*Required work*
Set down the lines from the one containing "What is the approximate midpoint between points A" to the one containing "What is the nearest", both lines included, exactly as they stand and with no other lines.

>>>

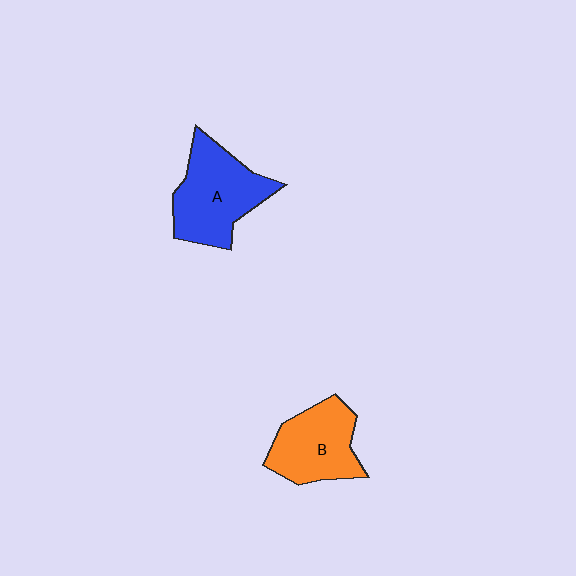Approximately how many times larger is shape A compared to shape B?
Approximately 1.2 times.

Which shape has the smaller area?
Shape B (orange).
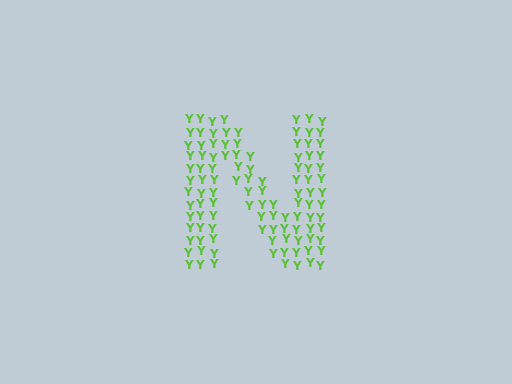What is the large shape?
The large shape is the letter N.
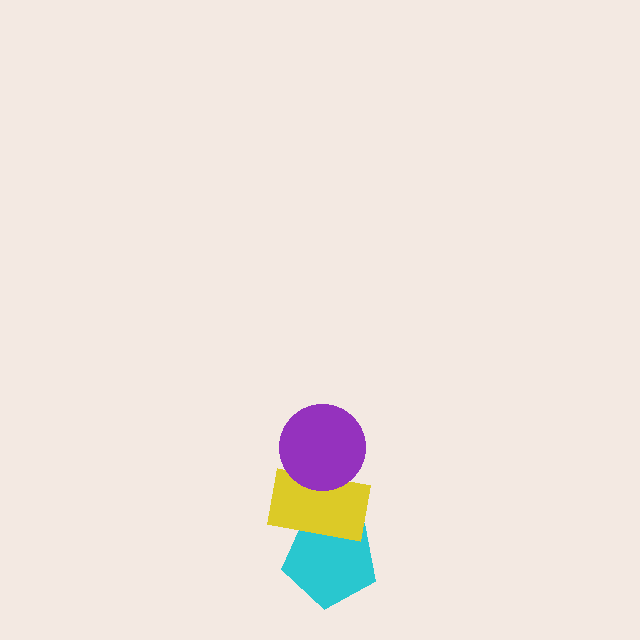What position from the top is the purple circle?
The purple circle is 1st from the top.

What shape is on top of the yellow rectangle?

<<<
>>>

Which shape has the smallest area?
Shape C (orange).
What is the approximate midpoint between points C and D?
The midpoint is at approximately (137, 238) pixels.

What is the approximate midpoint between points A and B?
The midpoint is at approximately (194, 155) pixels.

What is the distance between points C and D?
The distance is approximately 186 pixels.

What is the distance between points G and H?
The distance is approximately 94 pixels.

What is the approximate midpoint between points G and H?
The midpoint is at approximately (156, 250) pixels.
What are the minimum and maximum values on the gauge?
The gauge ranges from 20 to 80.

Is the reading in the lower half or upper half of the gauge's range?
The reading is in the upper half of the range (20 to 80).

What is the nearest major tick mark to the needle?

<<<

*Written reply*
What is the approximate midpoint between points A and B?
The midpoint is at approximately (194, 155) pixels.

What is the distance between points C and D?
The distance is approximately 186 pixels.

What is the distance between points G and H?
The distance is approximately 94 pixels.

What is the approximate midpoint between points G and H?
The midpoint is at approximately (156, 250) pixels.
What are the minimum and maximum values on the gauge?
The gauge ranges from 20 to 80.

Is the reading in the lower half or upper half of the gauge's range?
The reading is in the upper half of the range (20 to 80).

What is the nearest major tick mark to the needle?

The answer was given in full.